Written problem — Exactly and only the lines from the one containing "How many squares" through the one containing "Roughly what percentage" are to be repeated, both ends included.

Items from a dataset:

──────

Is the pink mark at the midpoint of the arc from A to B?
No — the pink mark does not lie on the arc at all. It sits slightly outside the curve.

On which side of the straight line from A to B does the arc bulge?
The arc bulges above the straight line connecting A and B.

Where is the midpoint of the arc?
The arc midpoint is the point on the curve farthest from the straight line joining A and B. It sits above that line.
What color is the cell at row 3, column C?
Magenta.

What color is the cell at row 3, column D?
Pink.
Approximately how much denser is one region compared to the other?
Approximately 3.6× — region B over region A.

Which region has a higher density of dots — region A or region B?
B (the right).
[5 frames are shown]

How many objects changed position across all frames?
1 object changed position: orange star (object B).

──────

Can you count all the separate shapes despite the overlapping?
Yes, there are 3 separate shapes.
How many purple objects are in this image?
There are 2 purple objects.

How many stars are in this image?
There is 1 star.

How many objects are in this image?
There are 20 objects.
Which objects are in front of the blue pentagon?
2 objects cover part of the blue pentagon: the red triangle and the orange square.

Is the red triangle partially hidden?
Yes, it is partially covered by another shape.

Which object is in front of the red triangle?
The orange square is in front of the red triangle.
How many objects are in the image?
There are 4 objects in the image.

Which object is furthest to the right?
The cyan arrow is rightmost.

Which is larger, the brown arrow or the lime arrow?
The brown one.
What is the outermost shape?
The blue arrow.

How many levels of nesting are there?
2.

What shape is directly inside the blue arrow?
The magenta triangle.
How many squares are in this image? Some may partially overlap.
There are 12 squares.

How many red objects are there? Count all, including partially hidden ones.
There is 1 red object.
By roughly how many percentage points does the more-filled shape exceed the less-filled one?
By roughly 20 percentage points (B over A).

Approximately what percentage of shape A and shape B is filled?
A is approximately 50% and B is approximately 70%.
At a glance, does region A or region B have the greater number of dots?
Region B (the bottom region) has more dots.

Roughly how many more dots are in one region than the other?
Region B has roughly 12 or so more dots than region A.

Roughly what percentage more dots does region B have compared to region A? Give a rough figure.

──────

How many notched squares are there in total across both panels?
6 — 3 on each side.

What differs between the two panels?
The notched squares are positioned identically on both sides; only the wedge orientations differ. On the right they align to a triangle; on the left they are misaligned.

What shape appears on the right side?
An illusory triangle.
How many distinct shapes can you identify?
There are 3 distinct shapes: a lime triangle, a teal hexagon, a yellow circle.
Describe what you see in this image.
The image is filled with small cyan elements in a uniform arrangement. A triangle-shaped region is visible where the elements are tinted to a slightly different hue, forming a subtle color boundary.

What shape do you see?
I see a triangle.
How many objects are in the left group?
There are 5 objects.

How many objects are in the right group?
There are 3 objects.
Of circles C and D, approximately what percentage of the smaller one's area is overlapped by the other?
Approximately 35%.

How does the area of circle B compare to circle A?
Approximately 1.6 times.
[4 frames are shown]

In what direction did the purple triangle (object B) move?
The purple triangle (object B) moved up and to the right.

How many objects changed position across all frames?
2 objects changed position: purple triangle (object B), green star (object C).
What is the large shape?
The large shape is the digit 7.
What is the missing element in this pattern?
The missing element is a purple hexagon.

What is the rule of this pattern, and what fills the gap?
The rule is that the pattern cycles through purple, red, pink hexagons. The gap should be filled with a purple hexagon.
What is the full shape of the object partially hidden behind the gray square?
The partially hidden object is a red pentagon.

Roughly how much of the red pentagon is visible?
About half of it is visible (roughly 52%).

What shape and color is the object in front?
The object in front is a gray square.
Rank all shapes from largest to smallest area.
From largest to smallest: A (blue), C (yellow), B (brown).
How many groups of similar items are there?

──────

Output —
How many squares are in this image? Some may partially overlap.
There are 12 squares.

How many red objects are there? Count all, including partially hidden ones.
There is 1 red object.
By roughly how many percentage points does the more-filled shape exceed the less-filled one?
By roughly 20 percentage points (B over A).

Approximately what percentage of shape A and shape B is filled?
A is approximately 50% and B is approximately 70%.
At a glance, does region A or region B have the greater number of dots?
Region B (the bottom region) has more dots.

Roughly how many more dots are in one region than the other?
Region B has roughly 12 or so more dots than region A.

Roughly what percentage more dots does region B have compared to region A? Give a rough figure.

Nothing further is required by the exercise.